■ Material to process

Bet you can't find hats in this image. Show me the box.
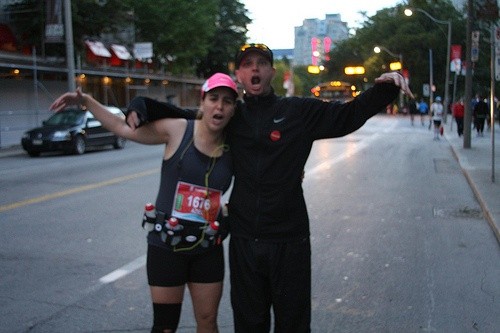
[235,43,273,66]
[201,73,240,101]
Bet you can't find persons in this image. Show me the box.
[50,72,238,333]
[418,98,428,126]
[408,93,418,125]
[429,96,444,139]
[125,42,416,333]
[469,94,498,135]
[453,98,466,136]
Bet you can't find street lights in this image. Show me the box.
[374,46,403,74]
[404,8,451,124]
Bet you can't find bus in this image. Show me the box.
[320,80,352,104]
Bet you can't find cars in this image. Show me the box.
[21,107,126,157]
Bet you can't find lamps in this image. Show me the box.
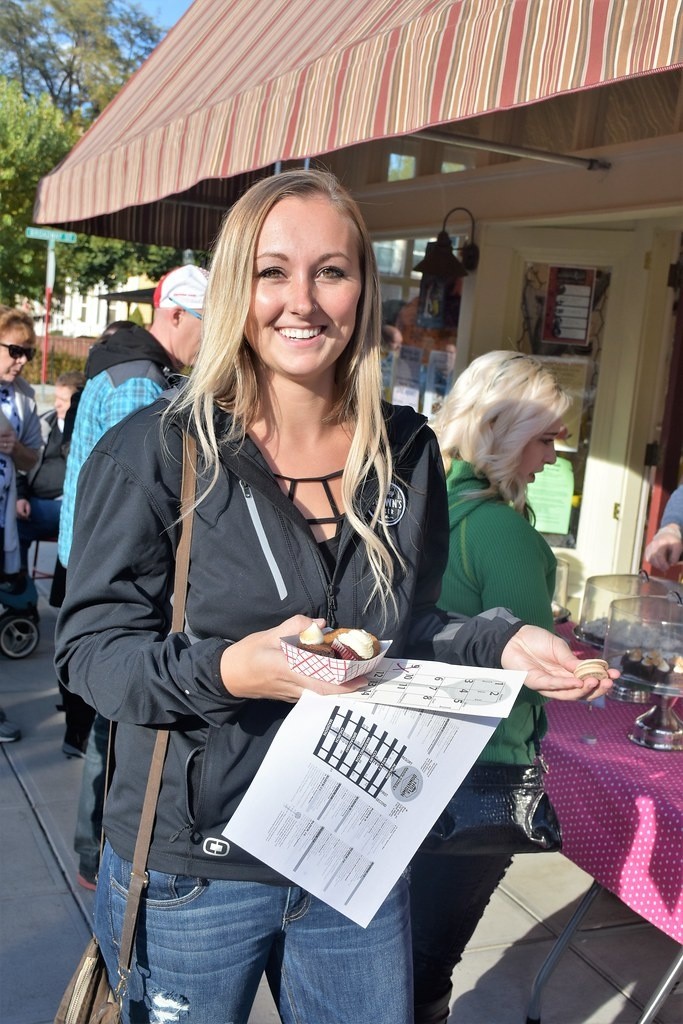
[411,206,480,278]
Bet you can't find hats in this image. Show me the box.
[153,264,210,310]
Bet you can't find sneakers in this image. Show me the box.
[0,710,21,742]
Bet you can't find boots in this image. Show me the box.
[414,981,453,1024]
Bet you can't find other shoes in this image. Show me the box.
[63,728,90,759]
[78,868,99,891]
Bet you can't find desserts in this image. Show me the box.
[621,650,683,686]
[297,622,380,662]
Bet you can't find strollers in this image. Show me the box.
[0,568,41,661]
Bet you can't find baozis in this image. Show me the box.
[584,617,680,648]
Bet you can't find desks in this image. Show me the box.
[525,622,683,1024]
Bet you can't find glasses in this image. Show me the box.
[0,343,37,362]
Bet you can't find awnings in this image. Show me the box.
[33,0,683,252]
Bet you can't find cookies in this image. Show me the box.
[573,660,609,678]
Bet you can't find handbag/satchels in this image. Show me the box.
[53,938,124,1024]
[415,765,562,859]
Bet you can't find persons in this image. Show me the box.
[53,163,620,1024]
[0,266,683,1024]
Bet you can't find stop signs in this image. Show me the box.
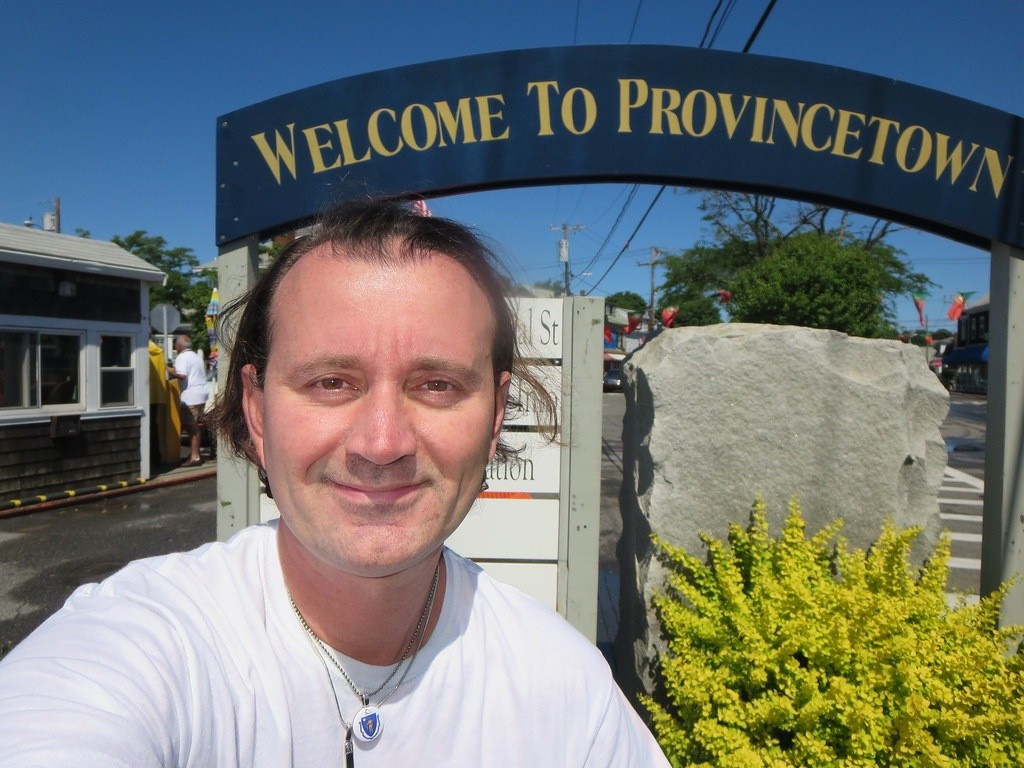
[929,360,942,368]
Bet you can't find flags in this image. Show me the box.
[946,289,978,321]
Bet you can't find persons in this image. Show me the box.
[148,324,169,476]
[165,333,211,467]
[0,187,675,767]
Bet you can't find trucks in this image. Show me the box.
[153,333,205,381]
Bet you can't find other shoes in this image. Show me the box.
[181,458,202,467]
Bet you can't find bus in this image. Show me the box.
[943,297,991,395]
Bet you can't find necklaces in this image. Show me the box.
[276,555,439,768]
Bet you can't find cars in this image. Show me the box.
[603,369,623,392]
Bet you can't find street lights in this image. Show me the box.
[564,273,594,300]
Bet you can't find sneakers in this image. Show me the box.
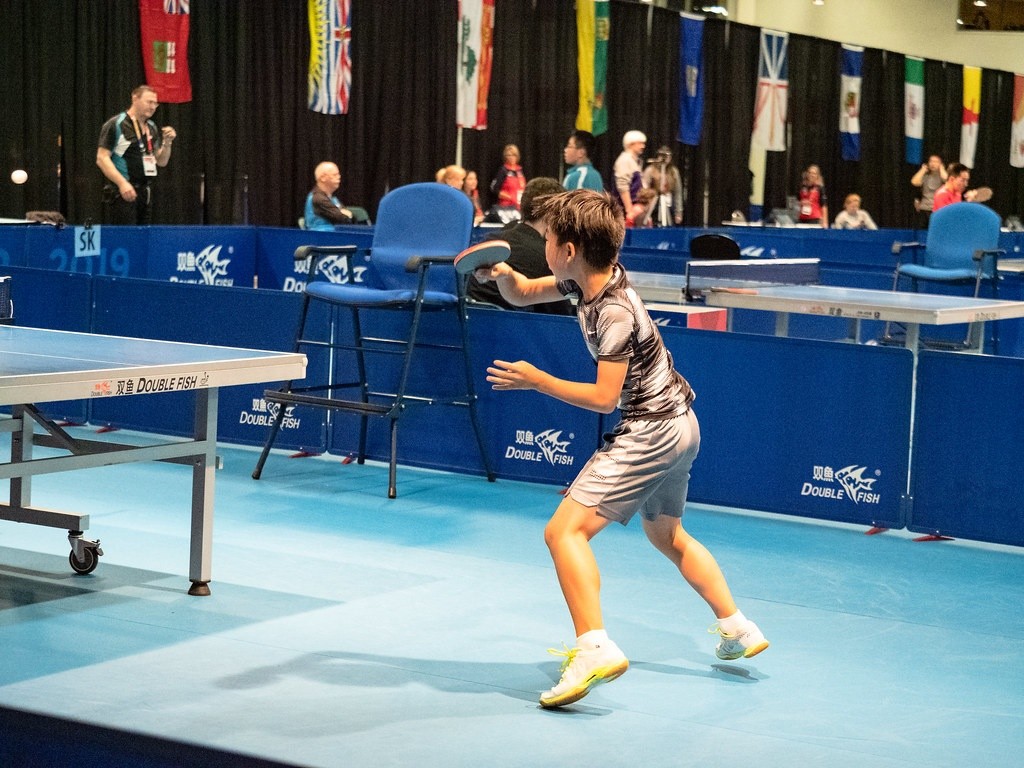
[540,639,630,707]
[707,615,769,659]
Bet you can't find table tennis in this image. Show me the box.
[11,170,28,184]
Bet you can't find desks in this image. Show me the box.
[622,254,1024,354]
[0,325,309,596]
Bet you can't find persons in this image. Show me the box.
[91,85,178,226]
[798,165,875,230]
[910,153,977,230]
[436,132,686,317]
[474,189,771,709]
[305,162,357,228]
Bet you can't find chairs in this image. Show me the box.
[250,183,496,496]
[882,202,1002,350]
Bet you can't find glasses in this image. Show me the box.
[147,99,160,108]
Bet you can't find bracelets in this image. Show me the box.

■ Given exercise
Copy the material above word for word, leaving out the pictures.

■ Response to the exercise
Bet you can't find hats in this image. Show me the box.
[235,43,273,66]
[201,73,240,101]
Bet you can't find persons in this image. Show me the box.
[50,72,238,333]
[418,98,428,126]
[408,93,418,125]
[429,96,444,139]
[125,42,416,333]
[469,94,498,135]
[453,98,466,136]
Bet you can't find street lights in this image. Show me the box.
[374,46,403,74]
[404,8,451,124]
Bet you can't find bus in this image. Show me the box.
[320,80,352,104]
Bet you can't find cars in this image. Show me the box.
[21,107,126,157]
Bet you can't find lamps in this image. Show me the box.
[411,206,480,278]
Bet you can't find hats in this image. Show me the box.
[153,264,210,310]
Bet you can't find sneakers in this image. Show me the box.
[0,710,21,742]
Bet you can't find boots in this image. Show me the box.
[414,981,453,1024]
Bet you can't find other shoes in this image. Show me the box.
[63,728,90,759]
[78,868,99,891]
Bet you can't find desserts in this image. Show me the box.
[621,650,683,686]
[297,622,380,662]
Bet you can't find strollers in this image. Show me the box.
[0,568,41,661]
Bet you can't find baozis in this image. Show me the box.
[584,617,680,648]
Bet you can't find desks in this image. Show me the box.
[525,622,683,1024]
Bet you can't find glasses in this image. Show me the box.
[0,343,37,362]
Bet you can't find awnings in this image. Show me the box.
[33,0,683,252]
Bet you can't find cookies in this image. Show me the box.
[573,660,609,678]
Bet you can't find handbag/satchels in this image. Show me the box.
[53,938,124,1024]
[415,765,562,859]
Bet you can't find persons in this image. Show me the box.
[53,163,620,1024]
[0,266,683,1024]
Bet you can't find stop signs in this image. Show me the box.
[929,360,942,368]
Bet you can't find flags in this image. Show me the box.
[946,289,978,321]
Bet you can't find persons in this image. Show me the box.
[148,324,169,476]
[165,333,211,467]
[0,187,675,767]
Bet you can't find trucks in this image. Show me the box.
[153,333,205,381]
Bet you can't find other shoes in this image. Show me the box.
[181,458,202,467]
Bet you can't find bus in this image. Show me the box.
[943,297,991,395]
Bet you can't find necklaces in this image. Show me the box.
[276,555,439,768]
Bet you can't find cars in this image. Show me the box.
[603,369,623,392]
Bet you can't find street lights in this image. Show me the box.
[564,273,594,300]
Bet you can't find sneakers in this image. Show me the box.
[540,639,630,707]
[707,615,769,659]
Bet you can't find table tennis in this image. Show me the box.
[11,170,28,184]
Bet you can't find desks in this image. Show me the box.
[622,254,1024,354]
[0,325,309,596]
Bet you can't find persons in this image. Show me the box.
[91,85,178,226]
[798,165,875,230]
[910,153,977,230]
[436,132,686,317]
[474,189,771,709]
[305,162,357,228]
Bet you can't find chairs in this image. Show me the box.
[250,183,496,496]
[882,202,1002,350]
Bet you can't find glasses in this image. Show me the box.
[147,99,160,108]
Bet you can't find bracelets in this image. Show me the box.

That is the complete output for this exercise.